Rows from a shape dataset
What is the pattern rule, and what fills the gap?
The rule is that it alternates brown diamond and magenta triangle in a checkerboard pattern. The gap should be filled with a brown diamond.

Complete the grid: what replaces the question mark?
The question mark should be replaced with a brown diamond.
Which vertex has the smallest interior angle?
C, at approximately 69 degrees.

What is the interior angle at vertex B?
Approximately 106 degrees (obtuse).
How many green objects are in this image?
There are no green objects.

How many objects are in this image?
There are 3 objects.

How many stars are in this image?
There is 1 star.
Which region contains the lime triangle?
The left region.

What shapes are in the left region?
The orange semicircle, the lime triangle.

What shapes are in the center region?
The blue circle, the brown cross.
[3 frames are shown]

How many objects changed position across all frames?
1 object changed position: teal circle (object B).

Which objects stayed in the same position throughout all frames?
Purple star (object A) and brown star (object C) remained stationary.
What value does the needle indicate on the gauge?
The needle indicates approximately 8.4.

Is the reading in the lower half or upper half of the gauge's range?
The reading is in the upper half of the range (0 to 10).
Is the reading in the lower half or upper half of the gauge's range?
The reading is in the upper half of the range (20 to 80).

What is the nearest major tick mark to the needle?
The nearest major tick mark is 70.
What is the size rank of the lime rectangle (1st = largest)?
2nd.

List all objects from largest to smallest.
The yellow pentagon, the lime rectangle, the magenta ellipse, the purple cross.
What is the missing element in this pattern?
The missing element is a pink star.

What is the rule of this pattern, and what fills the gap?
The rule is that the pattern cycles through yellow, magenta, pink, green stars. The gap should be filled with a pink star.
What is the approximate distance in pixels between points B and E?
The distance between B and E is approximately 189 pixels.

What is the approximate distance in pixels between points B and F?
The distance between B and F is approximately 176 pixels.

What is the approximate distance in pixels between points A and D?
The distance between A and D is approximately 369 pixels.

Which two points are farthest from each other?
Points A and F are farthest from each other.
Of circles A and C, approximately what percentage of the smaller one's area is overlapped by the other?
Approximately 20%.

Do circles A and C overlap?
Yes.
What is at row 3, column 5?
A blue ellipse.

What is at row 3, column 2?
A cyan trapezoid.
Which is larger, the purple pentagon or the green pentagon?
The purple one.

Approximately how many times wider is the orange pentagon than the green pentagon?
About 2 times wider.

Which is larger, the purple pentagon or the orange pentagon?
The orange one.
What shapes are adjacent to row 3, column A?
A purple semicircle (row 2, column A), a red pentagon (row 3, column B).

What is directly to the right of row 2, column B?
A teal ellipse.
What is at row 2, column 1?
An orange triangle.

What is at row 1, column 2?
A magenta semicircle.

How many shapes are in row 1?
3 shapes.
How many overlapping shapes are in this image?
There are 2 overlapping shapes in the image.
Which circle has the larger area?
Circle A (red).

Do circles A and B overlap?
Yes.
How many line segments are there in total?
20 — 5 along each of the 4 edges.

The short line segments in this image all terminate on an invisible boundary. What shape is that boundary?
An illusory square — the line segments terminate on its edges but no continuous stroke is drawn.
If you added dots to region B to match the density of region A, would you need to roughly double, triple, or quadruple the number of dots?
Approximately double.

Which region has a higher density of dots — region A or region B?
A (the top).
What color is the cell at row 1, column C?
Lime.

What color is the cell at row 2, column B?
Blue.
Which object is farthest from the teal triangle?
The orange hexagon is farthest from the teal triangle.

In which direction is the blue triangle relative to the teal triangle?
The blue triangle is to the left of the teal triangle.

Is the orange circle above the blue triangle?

[Exercise prompt]: Output the listing above exactly as it appears.

[Final result]:
What is the pattern rule, and what fills the gap?
The rule is that it alternates brown diamond and magenta triangle in a checkerboard pattern. The gap should be filled with a brown diamond.

Complete the grid: what replaces the question mark?
The question mark should be replaced with a brown diamond.
Which vertex has the smallest interior angle?
C, at approximately 69 degrees.

What is the interior angle at vertex B?
Approximately 106 degrees (obtuse).
How many green objects are in this image?
There are no green objects.

How many objects are in this image?
There are 3 objects.

How many stars are in this image?
There is 1 star.
Which region contains the lime triangle?
The left region.

What shapes are in the left region?
The orange semicircle, the lime triangle.

What shapes are in the center region?
The blue circle, the brown cross.
[3 frames are shown]

How many objects changed position across all frames?
1 object changed position: teal circle (object B).

Which objects stayed in the same position throughout all frames?
Purple star (object A) and brown star (object C) remained stationary.
What value does the needle indicate on the gauge?
The needle indicates approximately 8.4.

Is the reading in the lower half or upper half of the gauge's range?
The reading is in the upper half of the range (0 to 10).
Is the reading in the lower half or upper half of the gauge's range?
The reading is in the upper half of the range (20 to 80).

What is the nearest major tick mark to the needle?
The nearest major tick mark is 70.
What is the size rank of the lime rectangle (1st = largest)?
2nd.

List all objects from largest to smallest.
The yellow pentagon, the lime rectangle, the magenta ellipse, the purple cross.
What is the missing element in this pattern?
The missing element is a pink star.

What is the rule of this pattern, and what fills the gap?
The rule is that the pattern cycles through yellow, magenta, pink, green stars. The gap should be filled with a pink star.
What is the approximate distance in pixels between points B and E?
The distance between B and E is approximately 189 pixels.

What is the approximate distance in pixels between points B and F?
The distance between B and F is approximately 176 pixels.

What is the approximate distance in pixels between points A and D?
The distance between A and D is approximately 369 pixels.

Which two points are farthest from each other?
Points A and F are farthest from each other.
Of circles A and C, approximately what percentage of the smaller one's area is overlapped by the other?
Approximately 20%.

Do circles A and C overlap?
Yes.
What is at row 3, column 5?
A blue ellipse.

What is at row 3, column 2?
A cyan trapezoid.
Which is larger, the purple pentagon or the green pentagon?
The purple one.

Approximately how many times wider is the orange pentagon than the green pentagon?
About 2 times wider.

Which is larger, the purple pentagon or the orange pentagon?
The orange one.
What shapes are adjacent to row 3, column A?
A purple semicircle (row 2, column A), a red pentagon (row 3, column B).

What is directly to the right of row 2, column B?
A teal ellipse.
What is at row 2, column 1?
An orange triangle.

What is at row 1, column 2?
A magenta semicircle.

How many shapes are in row 1?
3 shapes.
How many overlapping shapes are in this image?
There are 2 overlapping shapes in the image.
Which circle has the larger area?
Circle A (red).

Do circles A and B overlap?
Yes.
How many line segments are there in total?
20 — 5 along each of the 4 edges.

The short line segments in this image all terminate on an invisible boundary. What shape is that boundary?
An illusory square — the line segments terminate on its edges but no continuous stroke is drawn.
If you added dots to region B to match the density of region A, would you need to roughly double, triple, or quadruple the number of dots?
Approximately double.

Which region has a higher density of dots — region A or region B?
A (the top).
What color is the cell at row 1, column C?
Lime.

What color is the cell at row 2, column B?
Blue.
Which object is farthest from the teal triangle?
The orange hexagon is farthest from the teal triangle.

In which direction is the blue triangle relative to the teal triangle?
The blue triangle is to the left of the teal triangle.

Is the orange circle above the blue triangle?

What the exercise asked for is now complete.